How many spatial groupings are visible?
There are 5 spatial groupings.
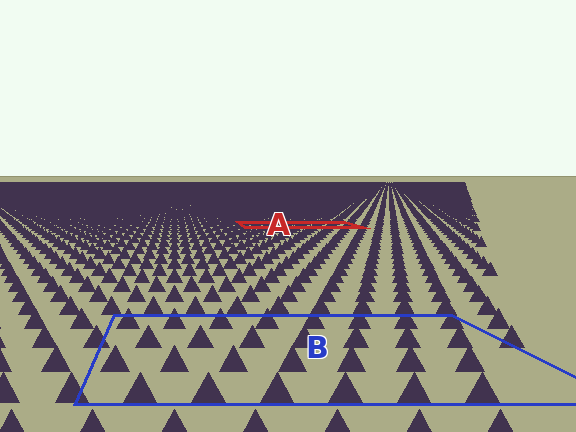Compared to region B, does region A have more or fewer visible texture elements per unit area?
Region A has more texture elements per unit area — they are packed more densely because it is farther away.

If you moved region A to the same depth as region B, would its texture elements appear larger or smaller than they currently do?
They would appear larger. At a closer depth, the same texture elements are projected at a bigger on-screen size.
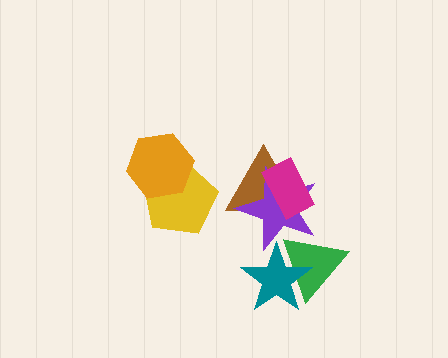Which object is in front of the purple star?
The magenta rectangle is in front of the purple star.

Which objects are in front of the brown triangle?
2 objects cover part of the brown triangle: the purple star and the magenta rectangle.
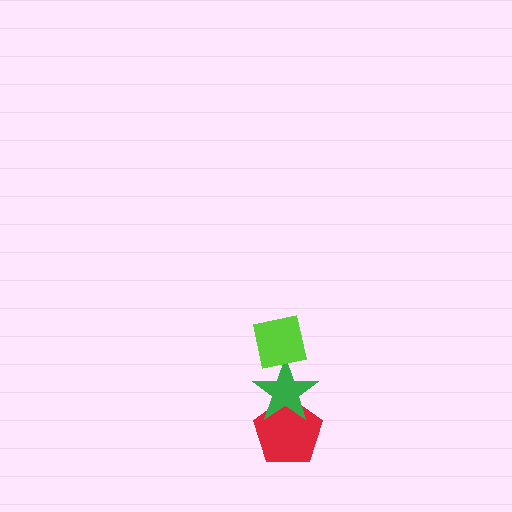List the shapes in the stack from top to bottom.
From top to bottom: the lime square, the green star, the red pentagon.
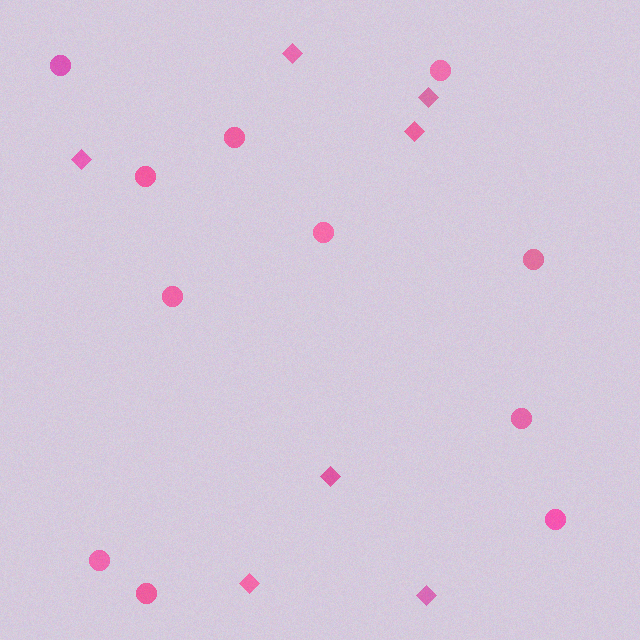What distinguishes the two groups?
There are 2 groups: one group of diamonds (7) and one group of circles (11).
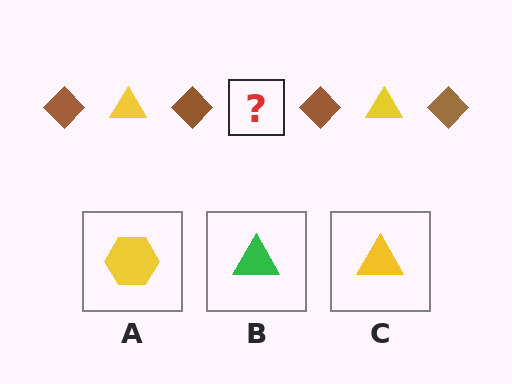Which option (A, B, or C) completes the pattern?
C.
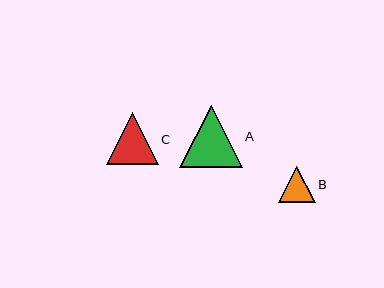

--------------------------------

### [EXERCISE BRIEF]
The records above are to be restated exactly, without their pictures.

### [RESULT OF THIS TASK]
How many spatial groupings are visible?
There are 5 spatial groupings.
Compared to region B, does region A have more or fewer visible texture elements per unit area?
Region A has more texture elements per unit area — they are packed more densely because it is farther away.

If you moved region A to the same depth as region B, would its texture elements appear larger or smaller than they currently do?
They would appear larger. At a closer depth, the same texture elements are projected at a bigger on-screen size.
Which object is in front of the purple star?
The magenta rectangle is in front of the purple star.

Which objects are in front of the brown triangle?
2 objects cover part of the brown triangle: the purple star and the magenta rectangle.
List the shapes in the stack from top to bottom.
From top to bottom: the lime square, the green star, the red pentagon.
What distinguishes the two groups?
There are 2 groups: one group of diamonds (7) and one group of circles (11).
Which option (A, B, or C) completes the pattern?
C.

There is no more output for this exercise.